Job:
Your task is to extract every entry that follows word for word while excluding the pictures.

-- start of Exercise data --

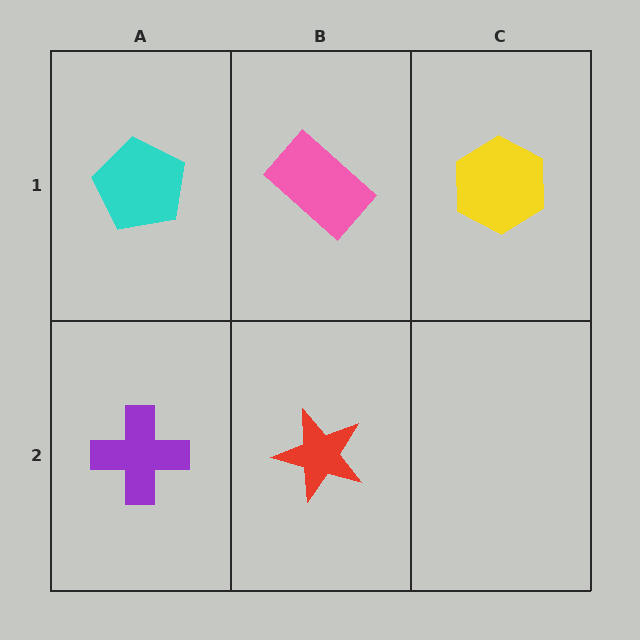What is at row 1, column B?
A pink rectangle.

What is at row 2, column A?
A purple cross.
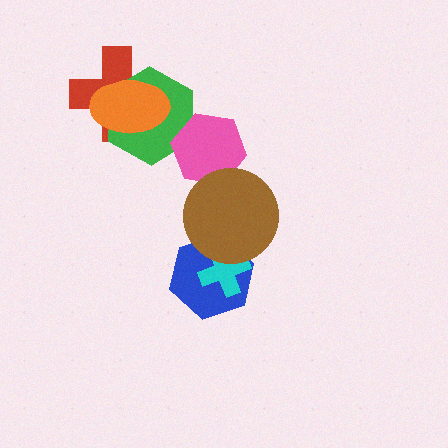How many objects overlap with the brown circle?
3 objects overlap with the brown circle.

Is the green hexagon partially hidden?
Yes, it is partially covered by another shape.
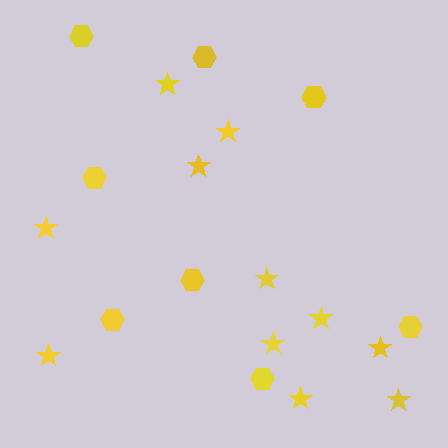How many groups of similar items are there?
There are 2 groups: one group of hexagons (8) and one group of stars (11).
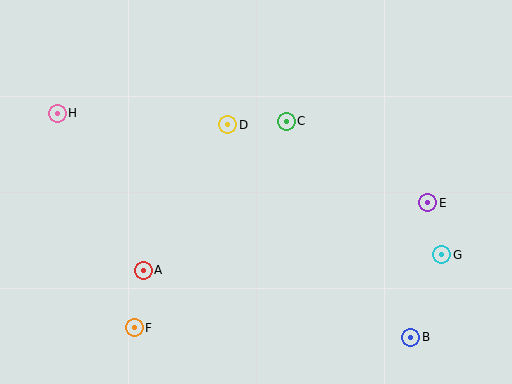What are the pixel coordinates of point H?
Point H is at (57, 113).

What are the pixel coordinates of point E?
Point E is at (428, 203).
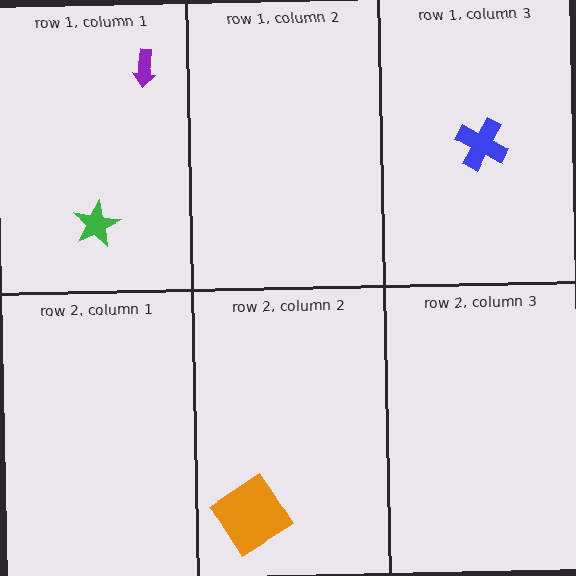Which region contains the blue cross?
The row 1, column 3 region.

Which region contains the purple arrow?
The row 1, column 1 region.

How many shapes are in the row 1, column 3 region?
1.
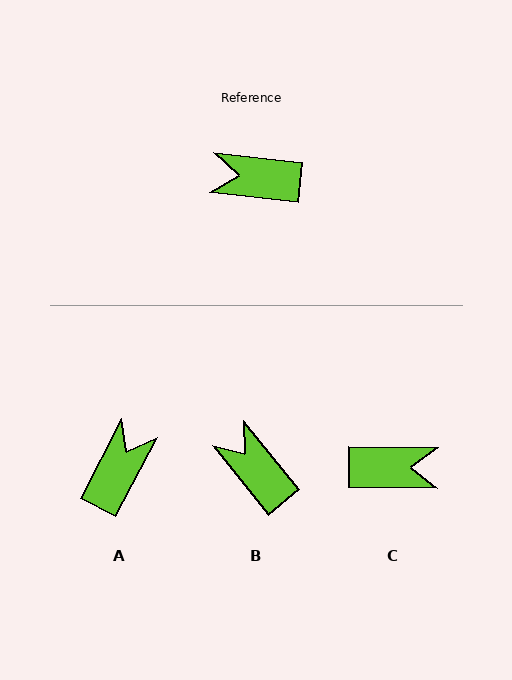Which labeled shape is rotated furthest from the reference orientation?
C, about 174 degrees away.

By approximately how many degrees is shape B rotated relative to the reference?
Approximately 45 degrees clockwise.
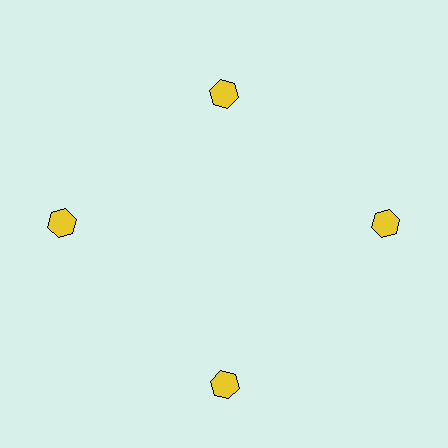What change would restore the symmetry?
The symmetry would be restored by moving it outward, back onto the ring so that all 4 hexagons sit at equal angles and equal distance from the center.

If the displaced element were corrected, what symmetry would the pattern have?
It would have 4-fold rotational symmetry — the pattern would map onto itself every 90 degrees.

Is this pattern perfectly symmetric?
No. The 4 yellow hexagons are arranged in a ring, but one element near the 12 o'clock position is pulled inward toward the center, breaking the 4-fold rotational symmetry.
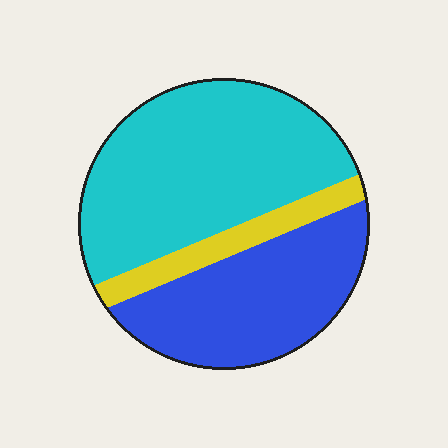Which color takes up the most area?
Cyan, at roughly 55%.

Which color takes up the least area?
Yellow, at roughly 10%.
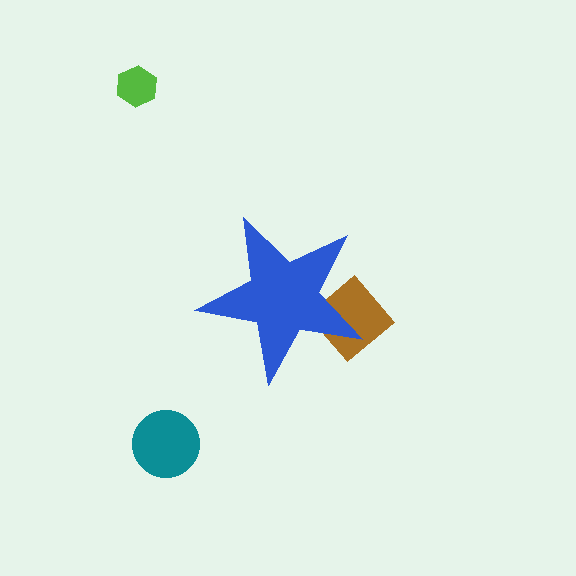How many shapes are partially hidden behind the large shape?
1 shape is partially hidden.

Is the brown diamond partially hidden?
Yes, the brown diamond is partially hidden behind the blue star.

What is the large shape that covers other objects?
A blue star.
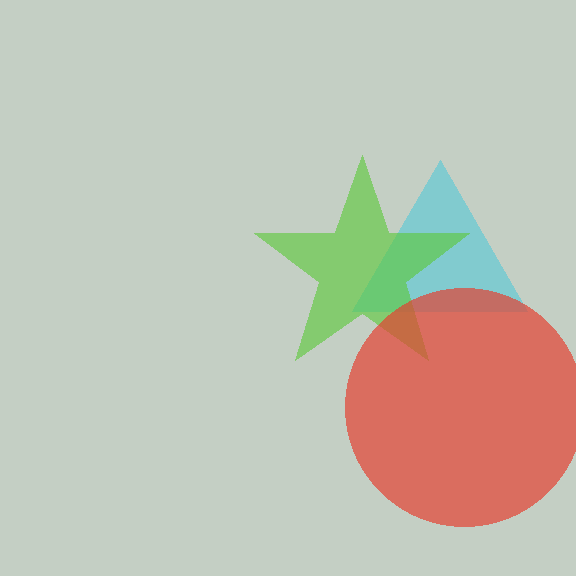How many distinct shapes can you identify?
There are 3 distinct shapes: a cyan triangle, a lime star, a red circle.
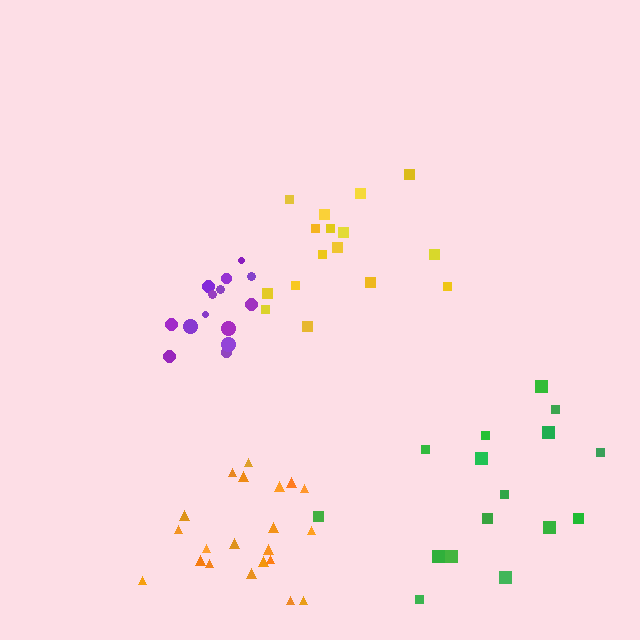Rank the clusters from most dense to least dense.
purple, orange, yellow, green.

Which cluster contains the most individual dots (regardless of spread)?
Orange (21).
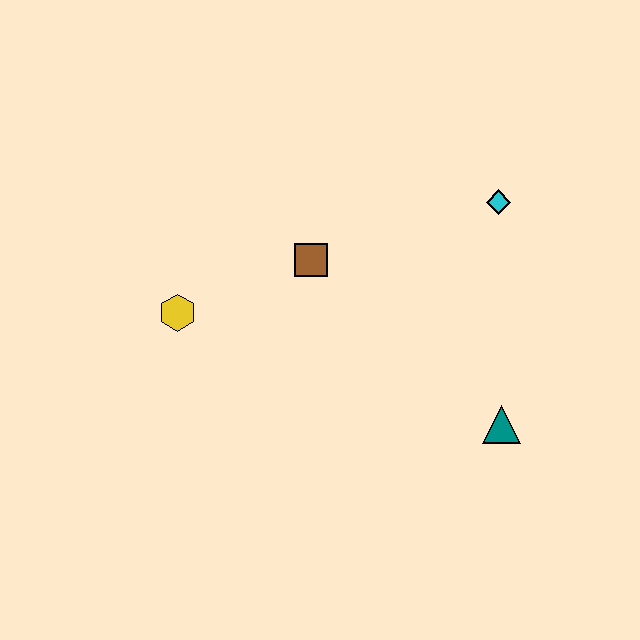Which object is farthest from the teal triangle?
The yellow hexagon is farthest from the teal triangle.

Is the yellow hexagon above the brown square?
No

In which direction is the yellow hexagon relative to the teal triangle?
The yellow hexagon is to the left of the teal triangle.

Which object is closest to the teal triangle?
The cyan diamond is closest to the teal triangle.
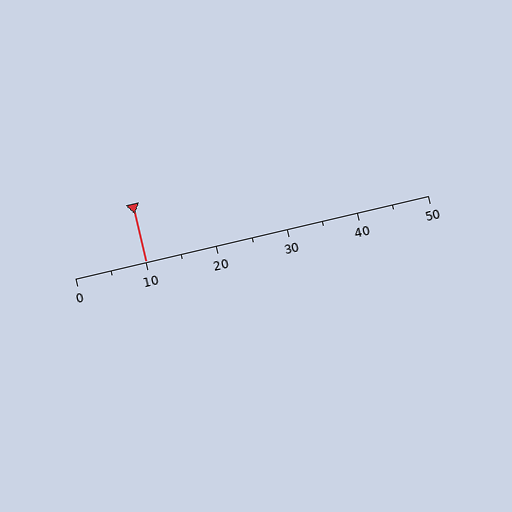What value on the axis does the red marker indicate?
The marker indicates approximately 10.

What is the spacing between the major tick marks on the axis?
The major ticks are spaced 10 apart.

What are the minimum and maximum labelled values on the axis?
The axis runs from 0 to 50.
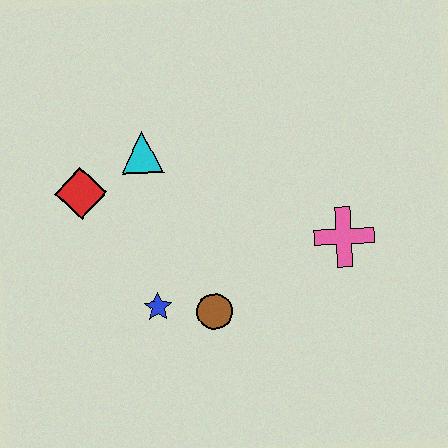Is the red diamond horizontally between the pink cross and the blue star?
No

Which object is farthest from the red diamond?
The pink cross is farthest from the red diamond.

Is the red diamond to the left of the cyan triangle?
Yes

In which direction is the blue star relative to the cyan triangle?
The blue star is below the cyan triangle.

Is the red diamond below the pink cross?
No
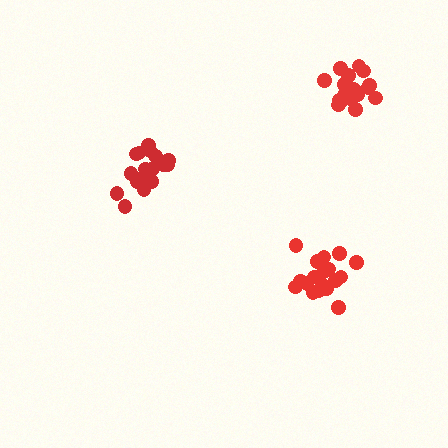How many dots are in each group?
Group 1: 18 dots, Group 2: 18 dots, Group 3: 20 dots (56 total).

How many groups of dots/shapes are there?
There are 3 groups.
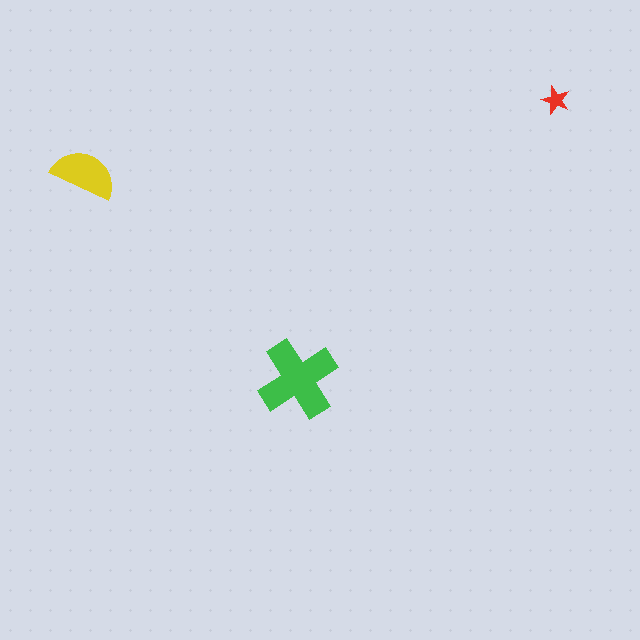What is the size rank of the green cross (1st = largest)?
1st.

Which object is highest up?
The red star is topmost.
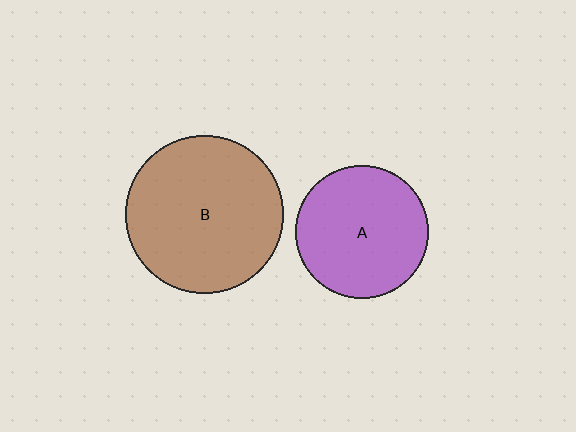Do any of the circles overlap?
No, none of the circles overlap.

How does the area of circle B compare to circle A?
Approximately 1.4 times.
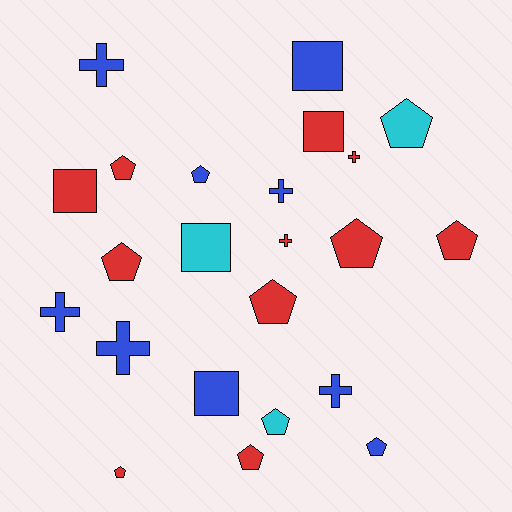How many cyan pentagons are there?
There are 2 cyan pentagons.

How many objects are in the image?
There are 23 objects.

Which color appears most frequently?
Red, with 11 objects.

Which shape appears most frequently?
Pentagon, with 11 objects.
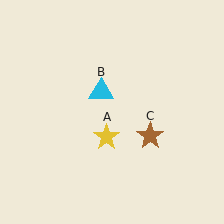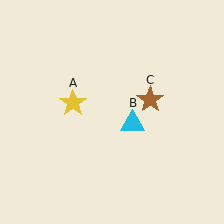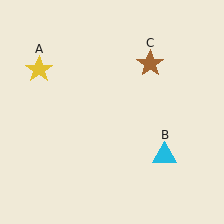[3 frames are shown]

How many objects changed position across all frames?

-- end of Exercise data --

Answer to the task:
What is at row 1, column B?
A pink rectangle.

What is at row 2, column A?
A purple cross.
How many objects overlap with the brown circle?
3 objects overlap with the brown circle.

Is the green hexagon partially hidden?
Yes, it is partially covered by another shape.
How many groups of similar items are there?
There are 2 groups: one group of hexagons (8) and one group of stars (11).
What are the pixel coordinates of point H?
Point H is at (57, 113).

What are the pixel coordinates of point E?
Point E is at (428, 203).
Which region contains the blue cross?
The row 1, column 3 region.

Which region contains the purple arrow?
The row 1, column 1 region.

How many shapes are in the row 1, column 3 region?
1.
Which labeled shape is rotated furthest from the reference orientation?
C, about 174 degrees away.

By approximately how many degrees is shape B rotated relative to the reference?
Approximately 45 degrees clockwise.
What change would restore the symmetry?
The symmetry would be restored by moving it outward, back onto the ring so that all 4 hexagons sit at equal angles and equal distance from the center.

If the displaced element were corrected, what symmetry would the pattern have?
It would have 4-fold rotational symmetry — the pattern would map onto itself every 90 degrees.

Is this pattern perfectly symmetric?
No. The 4 yellow hexagons are arranged in a ring, but one element near the 12 o'clock position is pulled inward toward the center, breaking the 4-fold rotational symmetry.
Which color takes up the most area?
Cyan, at roughly 55%.

Which color takes up the least area?
Yellow, at roughly 10%.
How many shapes are partially hidden behind the large shape?
1 shape is partially hidden.

Is the brown diamond partially hidden?
Yes, the brown diamond is partially hidden behind the blue star.

What is the large shape that covers other objects?
A blue star.
How many distinct shapes can you identify?
There are 3 distinct shapes: a cyan triangle, a lime star, a red circle.
Rank the clusters from most dense to least dense.
purple, orange, yellow, green.

Which cluster contains the most individual dots (regardless of spread)?
Orange (21).
Which object is farthest from the teal triangle?
The yellow hexagon is farthest from the teal triangle.

Is the yellow hexagon above the brown square?
No

In which direction is the yellow hexagon relative to the teal triangle?
The yellow hexagon is to the left of the teal triangle.

Which object is closest to the teal triangle?
The cyan diamond is closest to the teal triangle.
What value on the axis does the red marker indicate?
The marker indicates approximately 10.

What is the spacing between the major tick marks on the axis?
The major ticks are spaced 10 apart.

What are the minimum and maximum labelled values on the axis?
The axis runs from 0 to 50.
Is the red diamond horizontally between the pink cross and the blue star?
No

Which object is farthest from the red diamond?
The pink cross is farthest from the red diamond.

Is the red diamond to the left of the cyan triangle?
Yes

In which direction is the blue star relative to the cyan triangle?
The blue star is below the cyan triangle.

Is the red diamond below the pink cross?
No
How many dots are in each group?
Group 1: 18 dots, Group 2: 18 dots, Group 3: 20 dots (56 total).

How many groups of dots/shapes are there?
There are 3 groups.
What is the size rank of the green cross (1st = largest)?
1st.

Which object is highest up?
The red star is topmost.
Do any of the circles overlap?
No, none of the circles overlap.

How does the area of circle B compare to circle A?
Approximately 1.4 times.
How many cyan pentagons are there?
There are 2 cyan pentagons.

How many objects are in the image?
There are 23 objects.

Which color appears most frequently?
Red, with 11 objects.

Which shape appears most frequently?
Pentagon, with 11 objects.
[3 frames are shown]

How many objects changed position across all frames?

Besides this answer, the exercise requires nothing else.